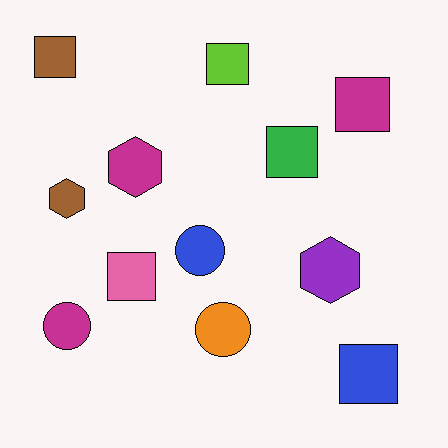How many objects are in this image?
There are 12 objects.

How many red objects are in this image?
There are no red objects.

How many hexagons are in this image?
There are 3 hexagons.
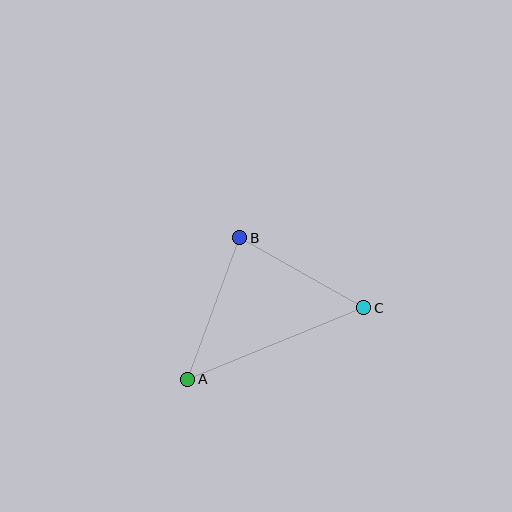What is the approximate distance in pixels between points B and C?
The distance between B and C is approximately 142 pixels.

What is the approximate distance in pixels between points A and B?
The distance between A and B is approximately 151 pixels.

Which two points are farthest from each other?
Points A and C are farthest from each other.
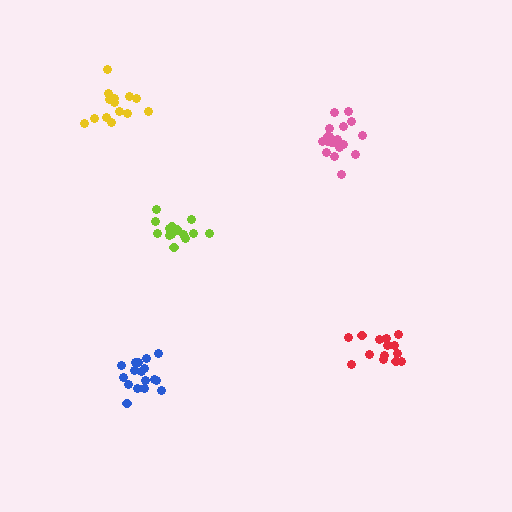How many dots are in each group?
Group 1: 15 dots, Group 2: 19 dots, Group 3: 17 dots, Group 4: 15 dots, Group 5: 14 dots (80 total).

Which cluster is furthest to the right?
The red cluster is rightmost.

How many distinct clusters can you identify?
There are 5 distinct clusters.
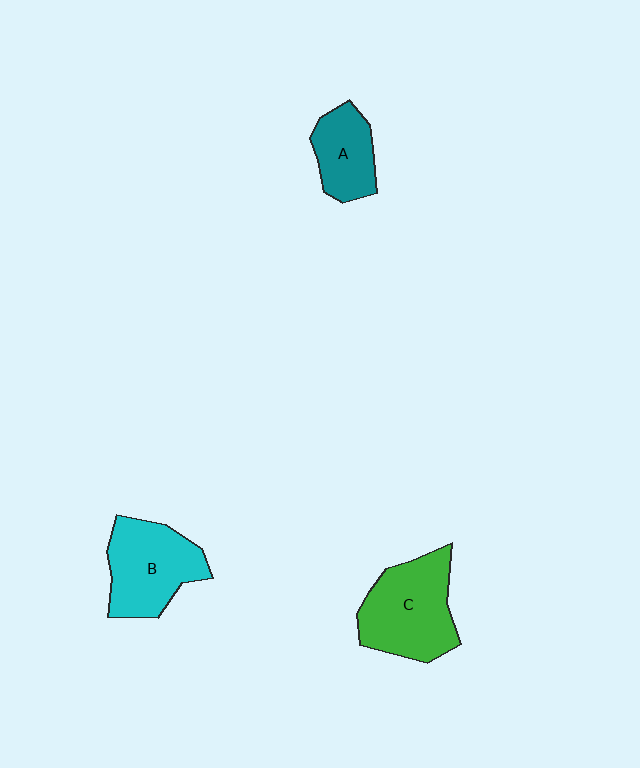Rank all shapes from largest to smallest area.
From largest to smallest: C (green), B (cyan), A (teal).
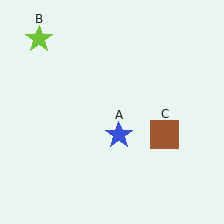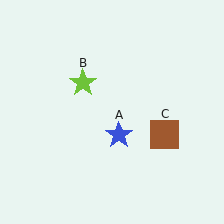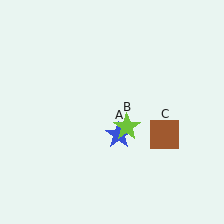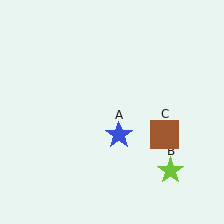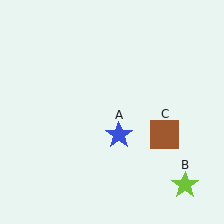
++++++++++++++++++++
# PROMPT:
Output only these lines, word for word: the line containing "Which cluster is furthest to the right?" and every line after it through the last line of the data. Omit the pictures.

# WORKED SOLUTION:
Which cluster is furthest to the right?
The red cluster is rightmost.

How many distinct clusters can you identify?
There are 5 distinct clusters.
Rank all shapes from largest to smallest area.
From largest to smallest: C (green), B (cyan), A (teal).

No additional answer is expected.